**WHAT YOU HAVE TO DO:**
Locate "Is the magenta" in the listing below, then output the line holding it and every line after it, exactly and with nothing else.

########

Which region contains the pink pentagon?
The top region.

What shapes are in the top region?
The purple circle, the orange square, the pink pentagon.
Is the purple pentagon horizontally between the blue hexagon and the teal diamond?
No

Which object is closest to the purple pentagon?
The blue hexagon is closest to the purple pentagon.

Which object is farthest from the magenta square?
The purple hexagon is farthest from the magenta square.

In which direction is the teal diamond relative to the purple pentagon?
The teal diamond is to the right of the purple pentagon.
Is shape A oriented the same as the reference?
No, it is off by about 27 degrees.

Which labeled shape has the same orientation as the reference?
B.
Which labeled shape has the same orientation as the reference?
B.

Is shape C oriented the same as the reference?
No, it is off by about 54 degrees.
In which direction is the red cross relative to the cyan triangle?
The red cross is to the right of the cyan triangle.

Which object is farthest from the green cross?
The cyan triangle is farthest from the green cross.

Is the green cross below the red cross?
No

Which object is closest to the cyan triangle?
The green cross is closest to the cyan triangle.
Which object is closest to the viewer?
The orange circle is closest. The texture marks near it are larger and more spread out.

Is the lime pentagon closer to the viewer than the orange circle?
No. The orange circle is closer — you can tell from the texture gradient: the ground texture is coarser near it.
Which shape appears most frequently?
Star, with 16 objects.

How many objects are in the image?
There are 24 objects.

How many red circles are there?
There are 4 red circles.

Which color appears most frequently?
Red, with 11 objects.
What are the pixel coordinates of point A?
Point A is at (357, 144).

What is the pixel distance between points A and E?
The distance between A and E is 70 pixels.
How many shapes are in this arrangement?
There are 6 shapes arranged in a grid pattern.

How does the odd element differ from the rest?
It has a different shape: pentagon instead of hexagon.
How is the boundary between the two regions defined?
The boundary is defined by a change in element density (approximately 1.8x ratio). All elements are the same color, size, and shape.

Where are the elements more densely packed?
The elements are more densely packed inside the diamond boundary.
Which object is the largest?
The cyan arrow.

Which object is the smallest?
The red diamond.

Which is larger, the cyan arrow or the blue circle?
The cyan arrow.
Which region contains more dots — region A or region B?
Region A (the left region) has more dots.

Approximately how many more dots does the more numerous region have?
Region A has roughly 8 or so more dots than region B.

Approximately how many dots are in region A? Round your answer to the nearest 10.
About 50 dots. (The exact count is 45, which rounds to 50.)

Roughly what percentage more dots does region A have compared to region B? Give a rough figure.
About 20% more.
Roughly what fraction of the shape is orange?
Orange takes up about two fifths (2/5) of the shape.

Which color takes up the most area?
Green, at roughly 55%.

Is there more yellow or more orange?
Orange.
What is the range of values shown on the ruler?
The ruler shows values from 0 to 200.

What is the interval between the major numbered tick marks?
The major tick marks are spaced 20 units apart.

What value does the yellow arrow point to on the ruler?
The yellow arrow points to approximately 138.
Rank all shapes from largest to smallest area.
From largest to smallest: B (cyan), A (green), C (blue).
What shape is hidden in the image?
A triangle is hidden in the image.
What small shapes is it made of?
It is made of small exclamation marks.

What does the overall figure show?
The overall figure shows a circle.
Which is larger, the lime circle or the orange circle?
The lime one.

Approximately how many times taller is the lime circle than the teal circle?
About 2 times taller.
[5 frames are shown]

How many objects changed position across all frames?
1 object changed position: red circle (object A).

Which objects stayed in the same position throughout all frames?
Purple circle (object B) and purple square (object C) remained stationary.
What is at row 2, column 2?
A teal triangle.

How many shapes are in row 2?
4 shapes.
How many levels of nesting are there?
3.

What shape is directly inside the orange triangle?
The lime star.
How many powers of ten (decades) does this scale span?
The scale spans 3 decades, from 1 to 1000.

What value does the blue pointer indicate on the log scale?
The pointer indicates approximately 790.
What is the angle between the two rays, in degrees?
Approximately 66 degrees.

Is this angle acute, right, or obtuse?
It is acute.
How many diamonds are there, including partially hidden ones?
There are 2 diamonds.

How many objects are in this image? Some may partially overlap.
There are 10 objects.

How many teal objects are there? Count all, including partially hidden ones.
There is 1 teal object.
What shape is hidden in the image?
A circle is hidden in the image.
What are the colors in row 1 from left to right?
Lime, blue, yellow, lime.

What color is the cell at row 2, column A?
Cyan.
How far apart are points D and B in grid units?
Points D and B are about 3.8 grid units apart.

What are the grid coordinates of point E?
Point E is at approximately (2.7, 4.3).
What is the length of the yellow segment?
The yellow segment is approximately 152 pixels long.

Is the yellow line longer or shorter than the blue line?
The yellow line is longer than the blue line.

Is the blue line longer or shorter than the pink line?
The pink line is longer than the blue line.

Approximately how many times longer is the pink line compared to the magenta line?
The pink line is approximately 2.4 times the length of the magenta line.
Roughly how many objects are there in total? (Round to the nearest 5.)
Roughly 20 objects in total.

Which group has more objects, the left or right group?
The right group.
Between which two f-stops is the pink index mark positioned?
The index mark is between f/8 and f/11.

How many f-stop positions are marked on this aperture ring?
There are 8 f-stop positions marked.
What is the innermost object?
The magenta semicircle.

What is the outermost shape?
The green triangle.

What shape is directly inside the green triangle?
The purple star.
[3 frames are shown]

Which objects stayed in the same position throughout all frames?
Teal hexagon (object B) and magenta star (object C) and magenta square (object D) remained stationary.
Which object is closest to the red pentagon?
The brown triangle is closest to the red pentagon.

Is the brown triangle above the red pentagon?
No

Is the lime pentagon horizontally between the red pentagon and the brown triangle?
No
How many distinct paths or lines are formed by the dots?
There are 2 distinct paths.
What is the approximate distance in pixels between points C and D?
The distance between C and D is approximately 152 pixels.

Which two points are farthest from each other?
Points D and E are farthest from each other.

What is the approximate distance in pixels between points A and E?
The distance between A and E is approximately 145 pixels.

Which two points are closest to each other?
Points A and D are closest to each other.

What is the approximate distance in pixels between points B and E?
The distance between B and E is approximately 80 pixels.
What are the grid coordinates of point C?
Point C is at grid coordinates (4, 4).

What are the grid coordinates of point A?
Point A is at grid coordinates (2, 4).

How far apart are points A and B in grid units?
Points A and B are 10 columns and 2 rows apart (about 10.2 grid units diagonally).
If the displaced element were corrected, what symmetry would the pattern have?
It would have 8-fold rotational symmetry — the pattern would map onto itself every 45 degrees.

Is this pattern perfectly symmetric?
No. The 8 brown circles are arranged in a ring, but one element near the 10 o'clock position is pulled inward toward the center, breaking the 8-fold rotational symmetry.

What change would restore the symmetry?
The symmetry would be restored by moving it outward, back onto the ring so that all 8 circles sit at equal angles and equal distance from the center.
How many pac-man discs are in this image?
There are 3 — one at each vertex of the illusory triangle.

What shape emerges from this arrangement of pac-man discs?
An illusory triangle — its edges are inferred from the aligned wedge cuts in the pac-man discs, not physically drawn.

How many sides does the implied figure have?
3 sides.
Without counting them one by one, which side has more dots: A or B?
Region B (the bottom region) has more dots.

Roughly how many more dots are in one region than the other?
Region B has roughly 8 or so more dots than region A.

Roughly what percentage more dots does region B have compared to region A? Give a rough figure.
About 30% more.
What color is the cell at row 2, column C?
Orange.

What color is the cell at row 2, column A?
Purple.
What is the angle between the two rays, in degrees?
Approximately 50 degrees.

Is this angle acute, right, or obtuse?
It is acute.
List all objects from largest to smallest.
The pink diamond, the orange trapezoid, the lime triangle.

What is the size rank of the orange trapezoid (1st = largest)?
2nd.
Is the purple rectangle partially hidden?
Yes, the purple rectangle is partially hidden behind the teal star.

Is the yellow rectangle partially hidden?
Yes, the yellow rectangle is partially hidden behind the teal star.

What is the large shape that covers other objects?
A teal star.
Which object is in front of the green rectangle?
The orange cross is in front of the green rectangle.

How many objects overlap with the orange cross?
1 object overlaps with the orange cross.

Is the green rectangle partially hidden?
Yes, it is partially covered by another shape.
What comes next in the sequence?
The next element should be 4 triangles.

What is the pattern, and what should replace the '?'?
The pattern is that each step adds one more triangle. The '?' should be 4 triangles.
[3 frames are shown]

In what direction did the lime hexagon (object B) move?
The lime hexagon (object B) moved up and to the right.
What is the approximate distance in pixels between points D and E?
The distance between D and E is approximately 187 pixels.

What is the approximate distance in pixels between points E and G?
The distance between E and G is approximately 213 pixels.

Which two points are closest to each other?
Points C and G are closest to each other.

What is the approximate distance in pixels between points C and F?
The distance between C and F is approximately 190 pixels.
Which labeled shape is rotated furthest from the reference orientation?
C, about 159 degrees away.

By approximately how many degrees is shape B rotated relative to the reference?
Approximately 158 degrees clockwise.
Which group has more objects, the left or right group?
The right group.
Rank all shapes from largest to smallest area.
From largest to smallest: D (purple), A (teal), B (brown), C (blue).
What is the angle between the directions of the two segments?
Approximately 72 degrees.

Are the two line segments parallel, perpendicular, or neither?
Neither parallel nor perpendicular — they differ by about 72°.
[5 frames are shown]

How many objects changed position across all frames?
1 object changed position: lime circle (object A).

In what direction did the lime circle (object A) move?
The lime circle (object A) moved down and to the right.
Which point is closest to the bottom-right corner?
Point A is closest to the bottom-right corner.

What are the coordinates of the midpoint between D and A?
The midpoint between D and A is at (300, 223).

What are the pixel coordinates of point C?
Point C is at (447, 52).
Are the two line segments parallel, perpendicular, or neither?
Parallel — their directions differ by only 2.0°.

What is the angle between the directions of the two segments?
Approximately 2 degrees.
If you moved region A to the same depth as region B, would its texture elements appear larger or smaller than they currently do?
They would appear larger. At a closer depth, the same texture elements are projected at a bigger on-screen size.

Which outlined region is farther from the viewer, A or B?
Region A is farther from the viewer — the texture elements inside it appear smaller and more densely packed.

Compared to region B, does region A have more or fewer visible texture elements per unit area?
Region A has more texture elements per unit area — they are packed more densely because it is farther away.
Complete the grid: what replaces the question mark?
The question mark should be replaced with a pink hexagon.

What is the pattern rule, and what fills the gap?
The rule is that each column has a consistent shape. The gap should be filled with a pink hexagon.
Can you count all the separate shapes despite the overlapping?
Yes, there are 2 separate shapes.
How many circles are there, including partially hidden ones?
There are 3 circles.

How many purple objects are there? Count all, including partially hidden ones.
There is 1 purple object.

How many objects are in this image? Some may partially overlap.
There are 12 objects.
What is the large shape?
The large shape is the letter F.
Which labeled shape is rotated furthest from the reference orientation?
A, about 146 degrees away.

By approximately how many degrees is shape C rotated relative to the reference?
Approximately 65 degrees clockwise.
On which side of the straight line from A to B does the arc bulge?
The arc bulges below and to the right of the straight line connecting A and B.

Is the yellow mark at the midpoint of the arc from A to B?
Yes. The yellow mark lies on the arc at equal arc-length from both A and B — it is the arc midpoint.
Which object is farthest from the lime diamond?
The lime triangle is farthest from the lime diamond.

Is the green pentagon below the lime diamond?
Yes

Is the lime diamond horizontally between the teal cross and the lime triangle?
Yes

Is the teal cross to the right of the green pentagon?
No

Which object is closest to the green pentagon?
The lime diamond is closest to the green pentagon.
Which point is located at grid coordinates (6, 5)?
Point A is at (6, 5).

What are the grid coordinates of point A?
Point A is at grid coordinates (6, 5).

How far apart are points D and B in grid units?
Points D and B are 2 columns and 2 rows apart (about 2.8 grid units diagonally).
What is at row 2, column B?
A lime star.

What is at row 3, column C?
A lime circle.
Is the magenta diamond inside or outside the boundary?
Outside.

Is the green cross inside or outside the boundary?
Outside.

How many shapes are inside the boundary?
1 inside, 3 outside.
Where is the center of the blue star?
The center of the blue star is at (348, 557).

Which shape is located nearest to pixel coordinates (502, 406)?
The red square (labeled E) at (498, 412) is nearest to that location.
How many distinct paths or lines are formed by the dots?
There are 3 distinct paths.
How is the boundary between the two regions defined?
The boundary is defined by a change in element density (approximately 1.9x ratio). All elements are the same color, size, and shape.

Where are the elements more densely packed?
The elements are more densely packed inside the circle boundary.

########

**EXERCISE SOLUTION:**
Is the magenta diamond inside or outside the boundary?
Outside.

Is the green cross inside or outside the boundary?
Outside.

How many shapes are inside the boundary?
1 inside, 3 outside.
Where is the center of the blue star?
The center of the blue star is at (348, 557).

Which shape is located nearest to pixel coordinates (502, 406)?
The red square (labeled E) at (498, 412) is nearest to that location.
How many distinct paths or lines are formed by the dots?
There are 3 distinct paths.
How is the boundary between the two regions defined?
The boundary is defined by a change in element density (approximately 1.9x ratio). All elements are the same color, size, and shape.

Where are the elements more densely packed?
The elements are more densely packed inside the circle boundary.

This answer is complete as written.